__WORK TO COMPLETE__.
Look below for the line with "How many cells are orange?", then repeat it and all lines after it, exactly, minus any pictures.

--- START ---

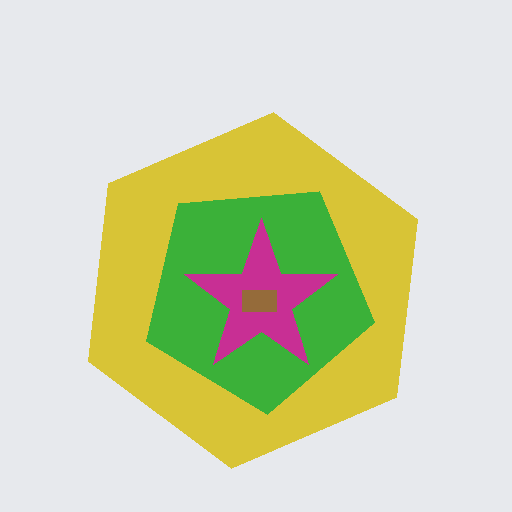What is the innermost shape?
The brown rectangle.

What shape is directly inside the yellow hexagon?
The green pentagon.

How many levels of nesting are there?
4.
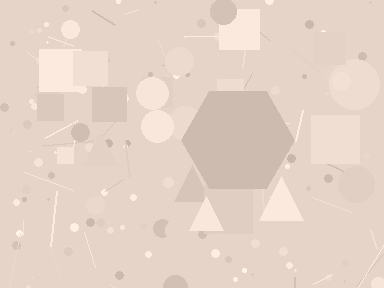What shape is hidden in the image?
A hexagon is hidden in the image.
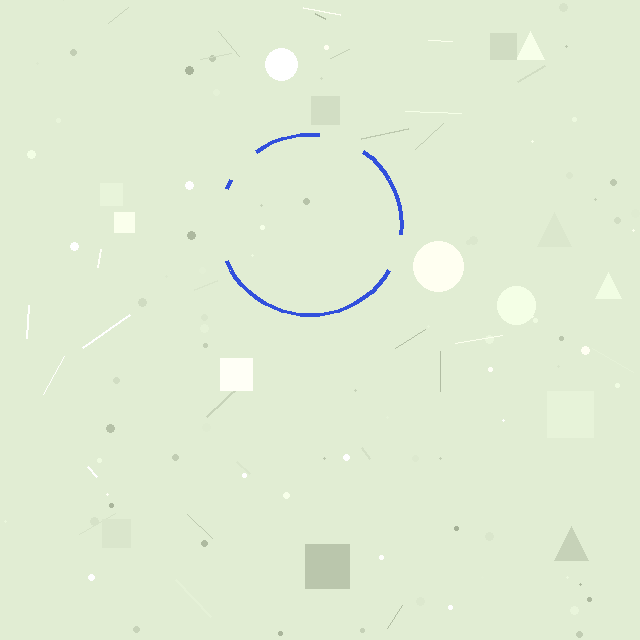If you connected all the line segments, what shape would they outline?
They would outline a circle.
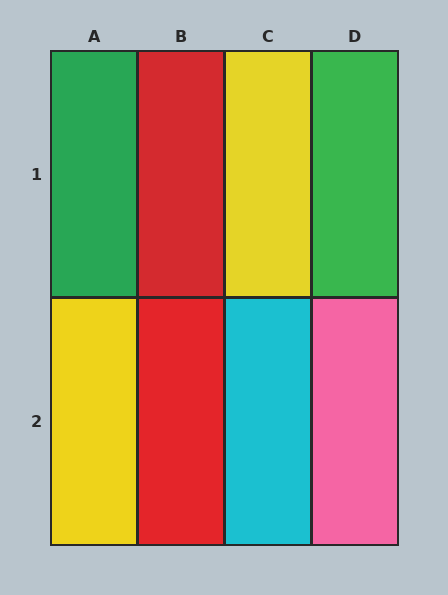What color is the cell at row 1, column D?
Green.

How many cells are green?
2 cells are green.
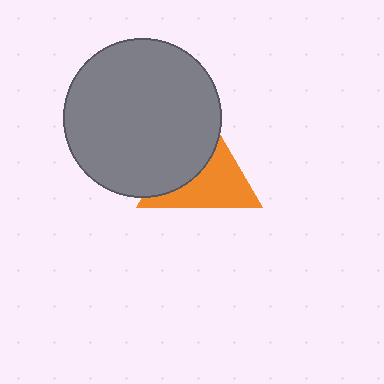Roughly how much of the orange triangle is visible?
About half of it is visible (roughly 52%).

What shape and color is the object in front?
The object in front is a gray circle.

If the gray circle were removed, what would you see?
You would see the complete orange triangle.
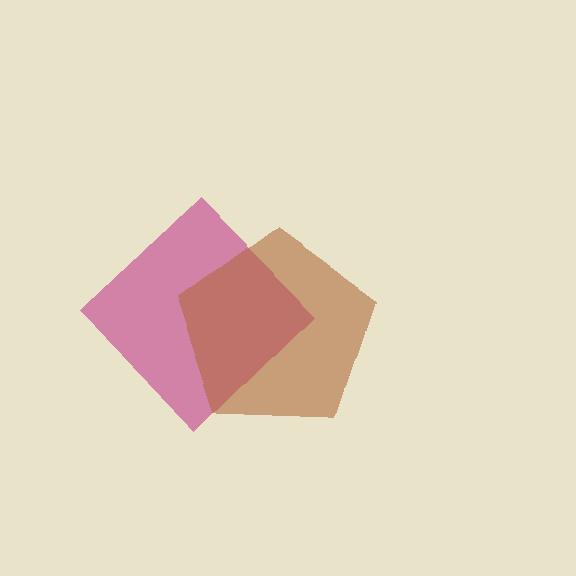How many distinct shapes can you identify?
There are 2 distinct shapes: a magenta diamond, a brown pentagon.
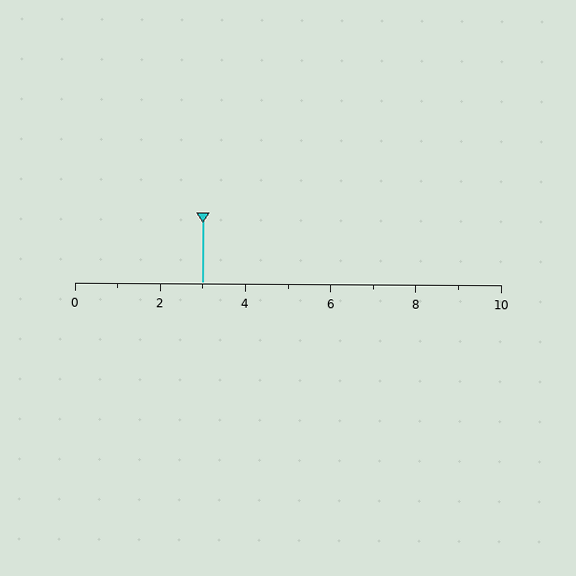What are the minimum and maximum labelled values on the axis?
The axis runs from 0 to 10.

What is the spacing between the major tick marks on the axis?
The major ticks are spaced 2 apart.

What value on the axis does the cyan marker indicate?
The marker indicates approximately 3.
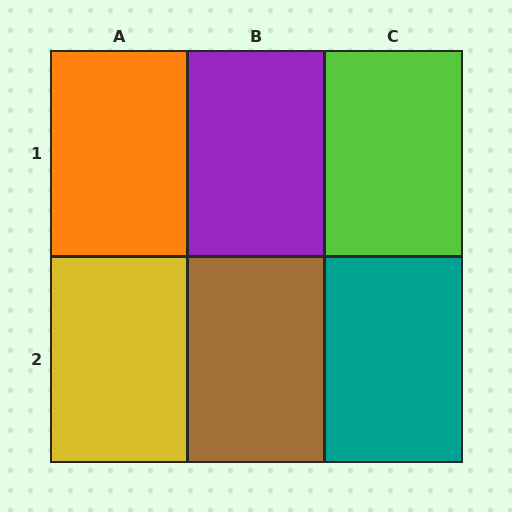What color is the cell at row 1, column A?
Orange.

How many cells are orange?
1 cell is orange.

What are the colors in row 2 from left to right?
Yellow, brown, teal.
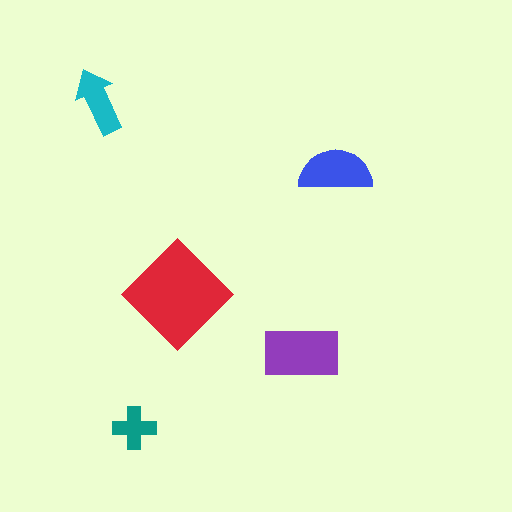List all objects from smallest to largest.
The teal cross, the cyan arrow, the blue semicircle, the purple rectangle, the red diamond.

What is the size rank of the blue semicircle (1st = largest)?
3rd.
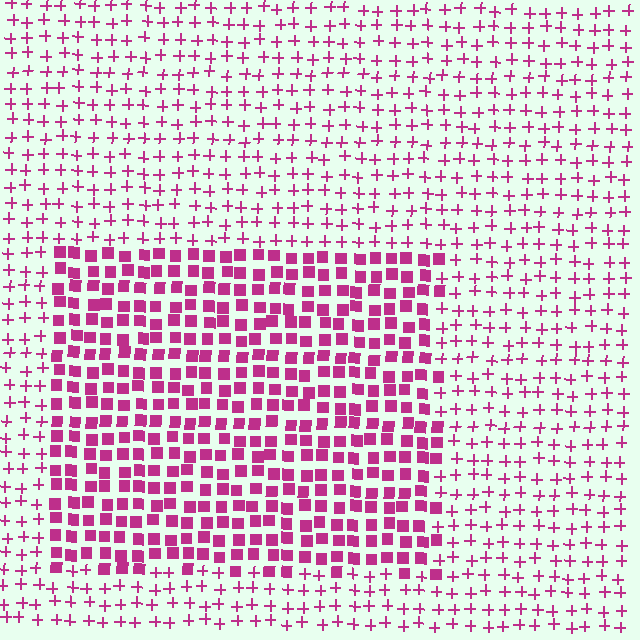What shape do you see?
I see a rectangle.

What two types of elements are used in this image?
The image uses squares inside the rectangle region and plus signs outside it.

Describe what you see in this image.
The image is filled with small magenta elements arranged in a uniform grid. A rectangle-shaped region contains squares, while the surrounding area contains plus signs. The boundary is defined purely by the change in element shape.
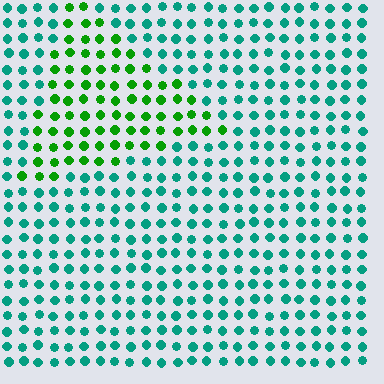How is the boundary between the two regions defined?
The boundary is defined purely by a slight shift in hue (about 49 degrees). Spacing, size, and orientation are identical on both sides.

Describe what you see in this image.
The image is filled with small teal elements in a uniform arrangement. A triangle-shaped region is visible where the elements are tinted to a slightly different hue, forming a subtle color boundary.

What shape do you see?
I see a triangle.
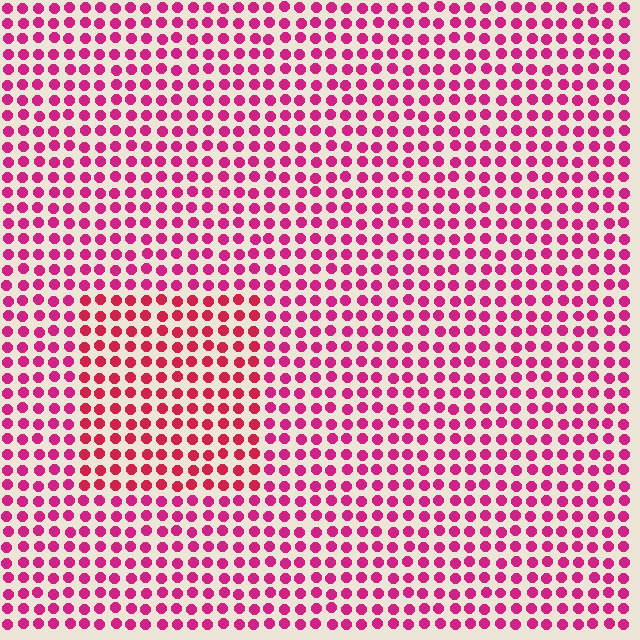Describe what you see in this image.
The image is filled with small magenta elements in a uniform arrangement. A rectangle-shaped region is visible where the elements are tinted to a slightly different hue, forming a subtle color boundary.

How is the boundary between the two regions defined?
The boundary is defined purely by a slight shift in hue (about 21 degrees). Spacing, size, and orientation are identical on both sides.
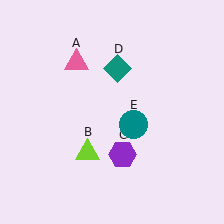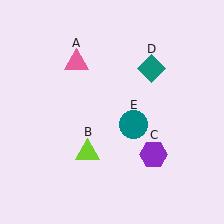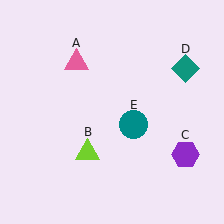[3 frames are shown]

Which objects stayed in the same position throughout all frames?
Pink triangle (object A) and lime triangle (object B) and teal circle (object E) remained stationary.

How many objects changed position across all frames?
2 objects changed position: purple hexagon (object C), teal diamond (object D).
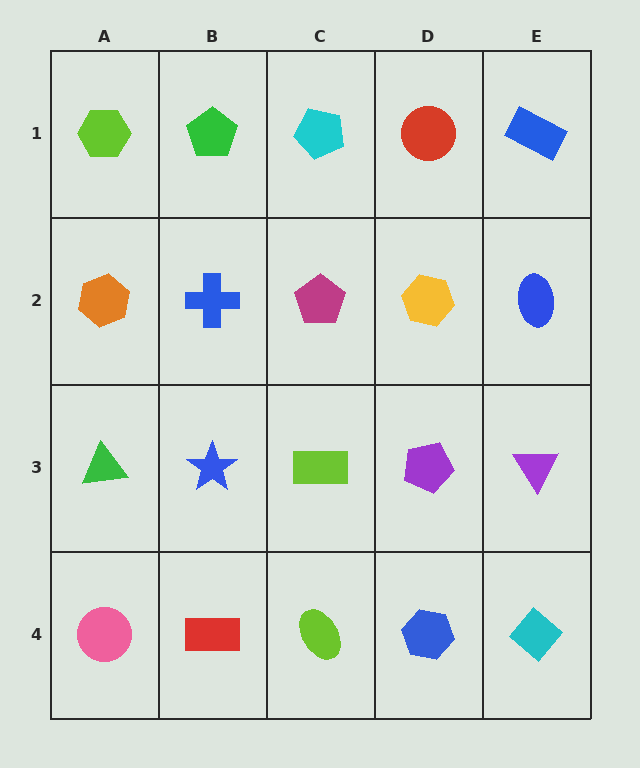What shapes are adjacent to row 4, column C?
A lime rectangle (row 3, column C), a red rectangle (row 4, column B), a blue hexagon (row 4, column D).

--- END ---

__SOLVED PROBLEM__.
How many cells are orange?
1 cell is orange.

What are the colors in row 2 from left to right?
Yellow, brown, teal.
List all objects from smallest to largest.
The teal cross, the cyan arrow, the blue semicircle, the purple rectangle, the red diamond.

What is the size rank of the blue semicircle (1st = largest)?
3rd.
What shape do you see?
I see a rectangle.

What two types of elements are used in this image?
The image uses squares inside the rectangle region and plus signs outside it.

Describe what you see in this image.
The image is filled with small magenta elements arranged in a uniform grid. A rectangle-shaped region contains squares, while the surrounding area contains plus signs. The boundary is defined purely by the change in element shape.
How is the boundary between the two regions defined?
The boundary is defined purely by a slight shift in hue (about 49 degrees). Spacing, size, and orientation are identical on both sides.

Describe what you see in this image.
The image is filled with small teal elements in a uniform arrangement. A triangle-shaped region is visible where the elements are tinted to a slightly different hue, forming a subtle color boundary.

What shape do you see?
I see a triangle.
Describe what you see in this image.
The image is filled with small magenta elements in a uniform arrangement. A rectangle-shaped region is visible where the elements are tinted to a slightly different hue, forming a subtle color boundary.

How is the boundary between the two regions defined?
The boundary is defined purely by a slight shift in hue (about 21 degrees). Spacing, size, and orientation are identical on both sides.
[3 frames are shown]

Which objects stayed in the same position throughout all frames?
Pink triangle (object A) and lime triangle (object B) and teal circle (object E) remained stationary.

How many objects changed position across all frames?
2 objects changed position: purple hexagon (object C), teal diamond (object D).
What shapes are adjacent to row 4, column C?
A lime rectangle (row 3, column C), a red rectangle (row 4, column B), a blue hexagon (row 4, column D).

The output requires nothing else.